EXERCISE PROMPT: Extract the whole listing as it stands. Do not include the pictures.

== GIVEN DATA ==

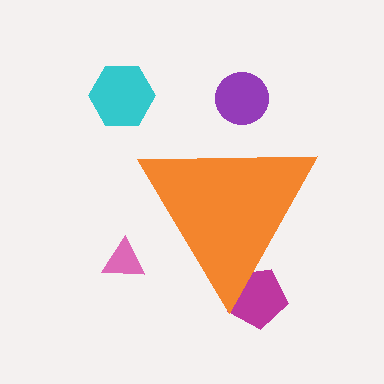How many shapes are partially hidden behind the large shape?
1 shape is partially hidden.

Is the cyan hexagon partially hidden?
No, the cyan hexagon is fully visible.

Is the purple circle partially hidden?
No, the purple circle is fully visible.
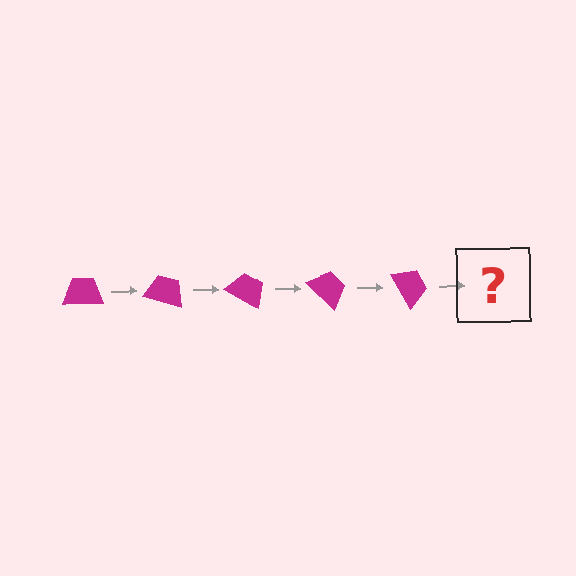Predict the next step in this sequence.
The next step is a magenta trapezoid rotated 75 degrees clockwise.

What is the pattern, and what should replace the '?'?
The pattern is that the trapezoid rotates 15 degrees clockwise each step. The '?' should be a magenta trapezoid rotated 75 degrees clockwise.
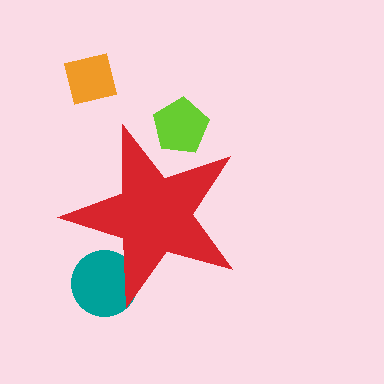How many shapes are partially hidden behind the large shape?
1 shape is partially hidden.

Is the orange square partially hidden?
No, the orange square is fully visible.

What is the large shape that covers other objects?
A red star.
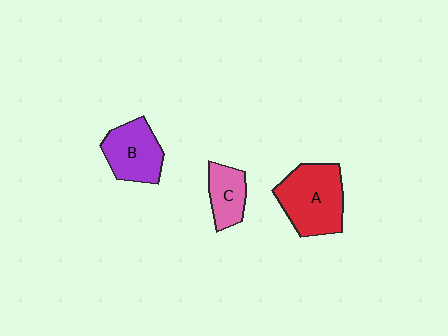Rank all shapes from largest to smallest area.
From largest to smallest: A (red), B (purple), C (pink).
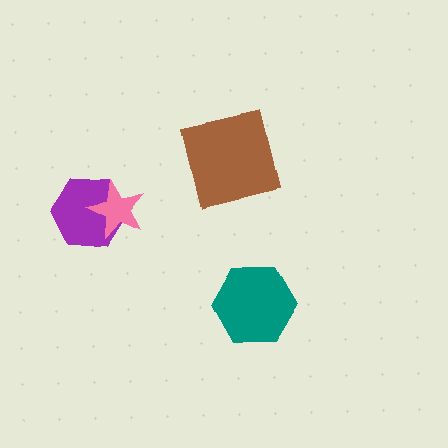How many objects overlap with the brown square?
0 objects overlap with the brown square.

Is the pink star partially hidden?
No, no other shape covers it.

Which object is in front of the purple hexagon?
The pink star is in front of the purple hexagon.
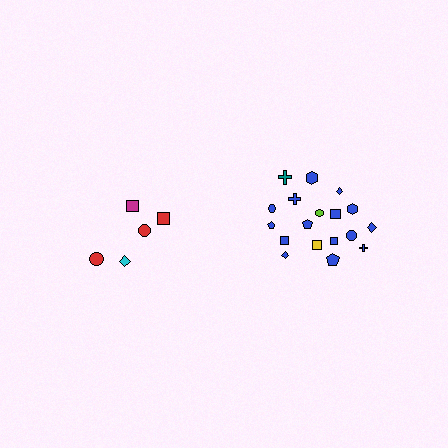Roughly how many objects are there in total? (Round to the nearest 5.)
Roughly 25 objects in total.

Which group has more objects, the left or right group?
The right group.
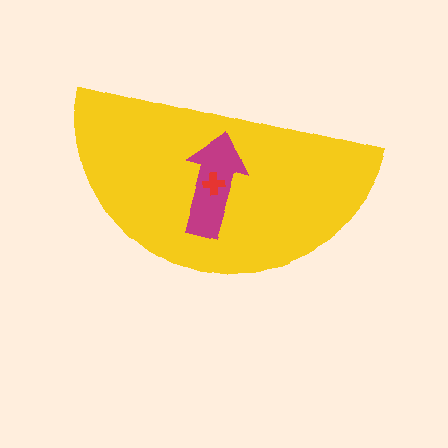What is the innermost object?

===

ANSWER TO THIS EXERCISE:
How many shapes are partially hidden behind the large shape?
1 shape is partially hidden.

Is the cyan hexagon partially hidden?
No, the cyan hexagon is fully visible.

Is the purple circle partially hidden?
No, the purple circle is fully visible.
Predict the next step in this sequence.
The next step is a magenta trapezoid rotated 75 degrees clockwise.

What is the pattern, and what should replace the '?'?
The pattern is that the trapezoid rotates 15 degrees clockwise each step. The '?' should be a magenta trapezoid rotated 75 degrees clockwise.
How many shapes are partially hidden behind the large shape?
1 shape is partially hidden.

Is the orange square partially hidden?
No, the orange square is fully visible.

What is the large shape that covers other objects?
A red star.
Rank all shapes from largest to smallest area.
From largest to smallest: A (red), B (purple), C (pink).
How many objects overlap with the brown square?
0 objects overlap with the brown square.

Is the pink star partially hidden?
No, no other shape covers it.

Which object is in front of the purple hexagon?
The pink star is in front of the purple hexagon.
Roughly how many objects are there in total? (Round to the nearest 5.)
Roughly 25 objects in total.

Which group has more objects, the left or right group?
The right group.
What is the innermost object?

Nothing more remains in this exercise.